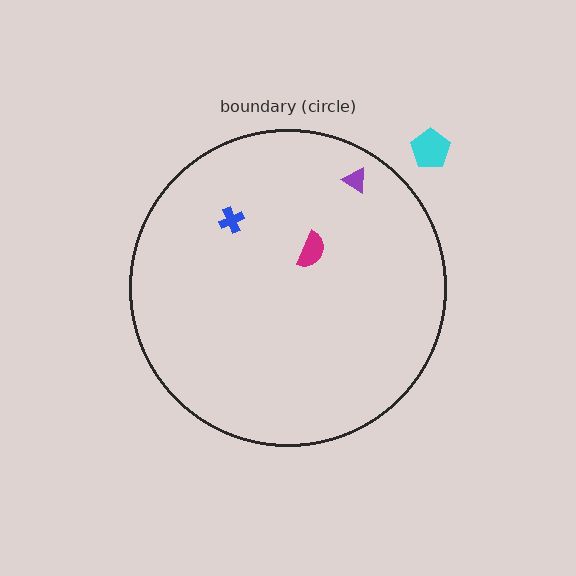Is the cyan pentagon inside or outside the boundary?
Outside.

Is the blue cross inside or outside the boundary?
Inside.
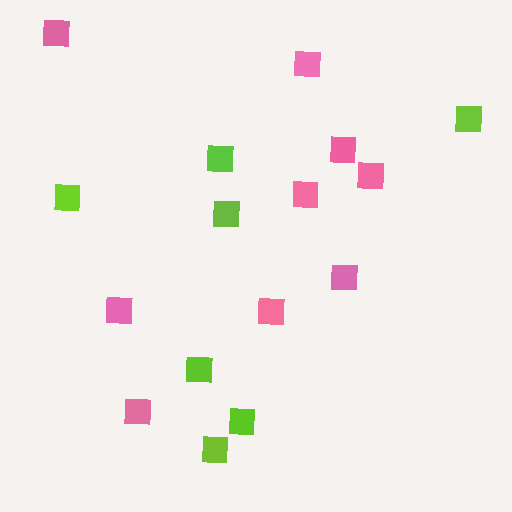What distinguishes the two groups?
There are 2 groups: one group of pink squares (9) and one group of lime squares (7).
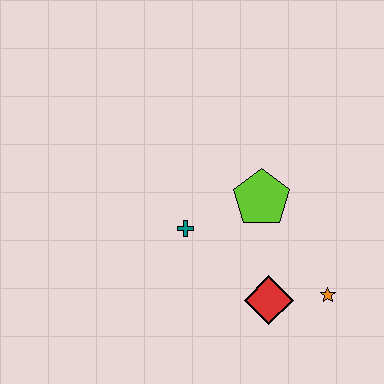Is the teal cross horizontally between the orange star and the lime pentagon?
No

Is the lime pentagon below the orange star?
No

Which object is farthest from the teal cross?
The orange star is farthest from the teal cross.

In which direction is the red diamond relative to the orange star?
The red diamond is to the left of the orange star.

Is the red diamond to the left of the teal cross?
No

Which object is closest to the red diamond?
The orange star is closest to the red diamond.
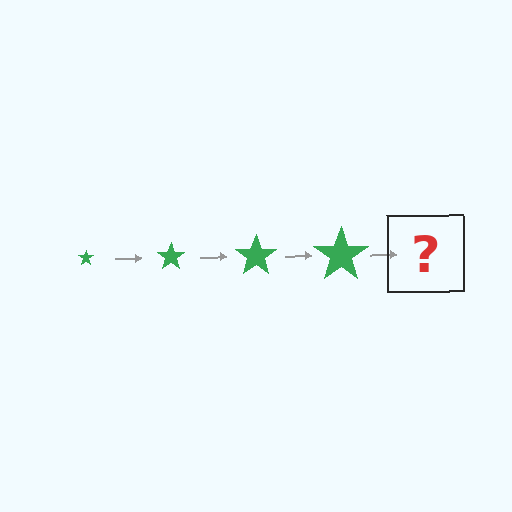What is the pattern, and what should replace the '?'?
The pattern is that the star gets progressively larger each step. The '?' should be a green star, larger than the previous one.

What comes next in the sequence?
The next element should be a green star, larger than the previous one.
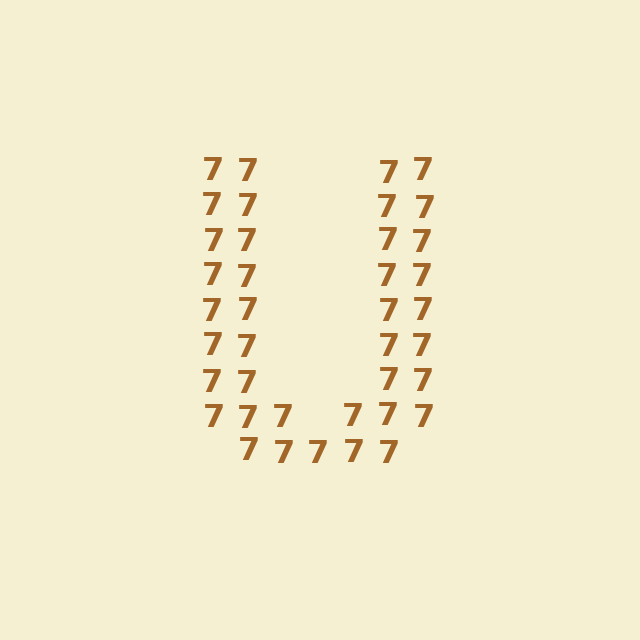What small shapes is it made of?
It is made of small digit 7's.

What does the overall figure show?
The overall figure shows the letter U.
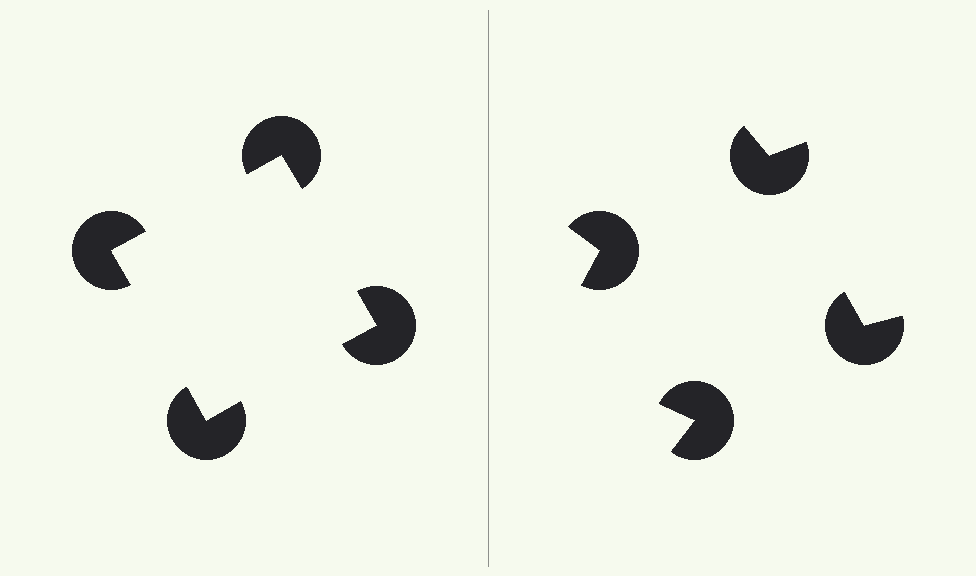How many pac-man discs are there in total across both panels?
8 — 4 on each side.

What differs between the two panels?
The pac-man discs are positioned identically on both sides; only the wedge orientations differ. On the left they align to a square; on the right they are misaligned.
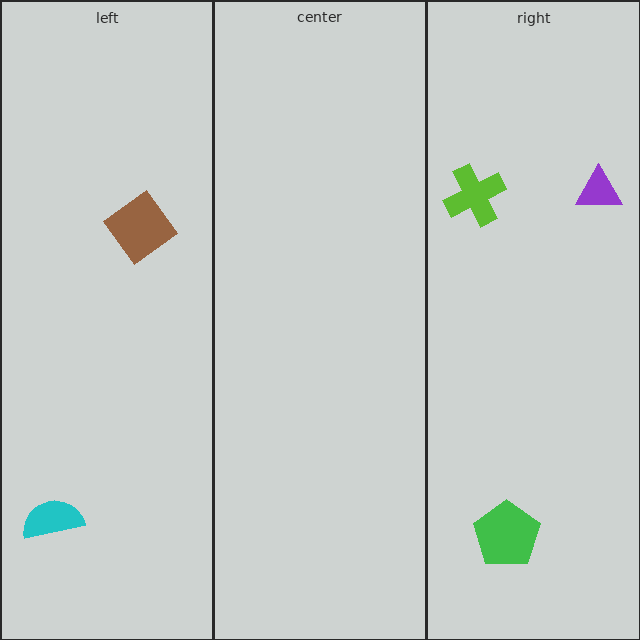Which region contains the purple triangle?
The right region.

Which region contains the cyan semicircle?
The left region.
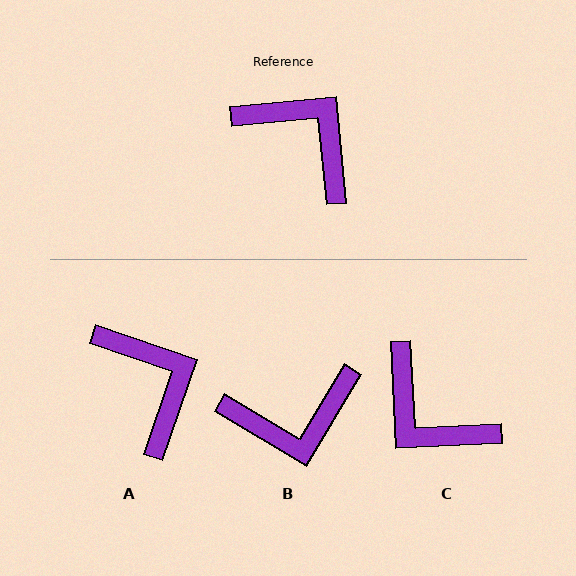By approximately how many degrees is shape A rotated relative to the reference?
Approximately 24 degrees clockwise.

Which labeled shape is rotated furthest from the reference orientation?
C, about 177 degrees away.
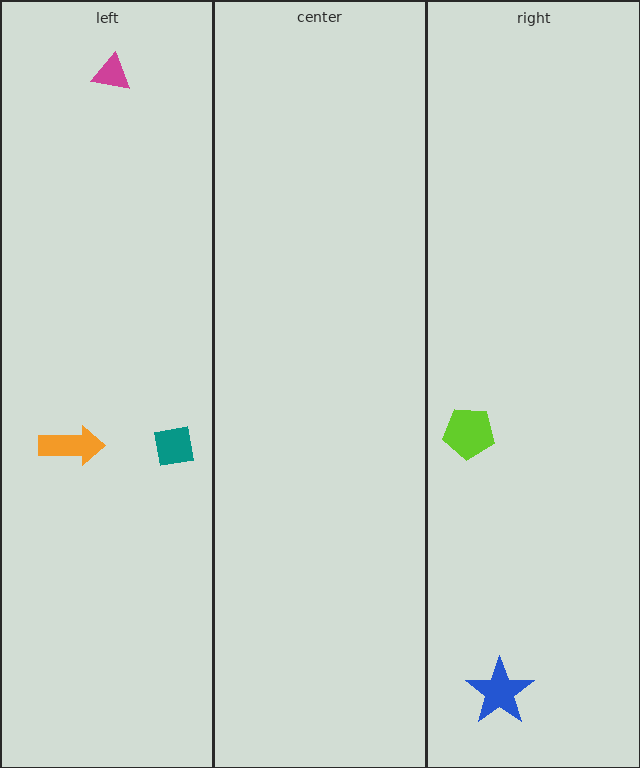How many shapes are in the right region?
2.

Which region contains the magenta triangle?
The left region.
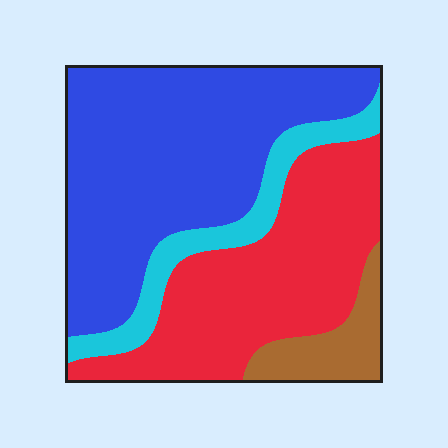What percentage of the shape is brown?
Brown covers roughly 10% of the shape.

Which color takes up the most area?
Blue, at roughly 45%.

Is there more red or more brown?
Red.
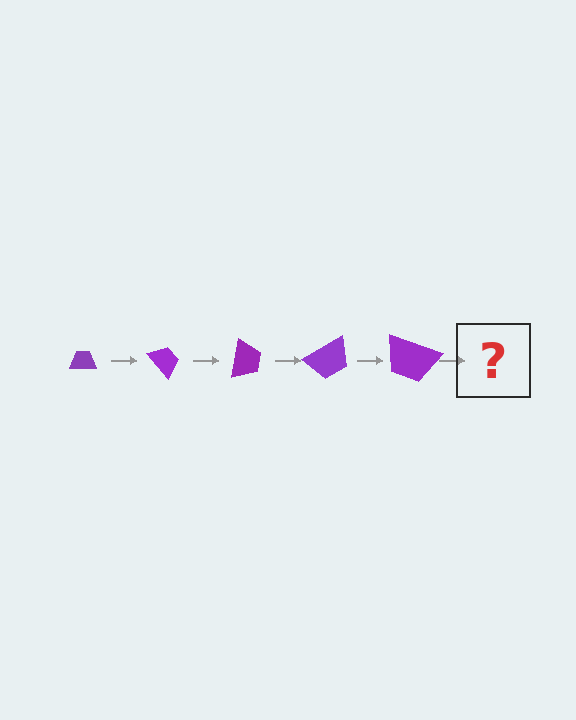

--

▶ _THE REQUEST_
Only the lines from the one that contains "Which color takes up the most area?" to the end of the records, inclusive, are to be quoted exactly, with pictures excluded.

▶ _SOLUTION TO THIS TASK_
Which color takes up the most area?
Blue, at roughly 45%.

Is there more red or more brown?
Red.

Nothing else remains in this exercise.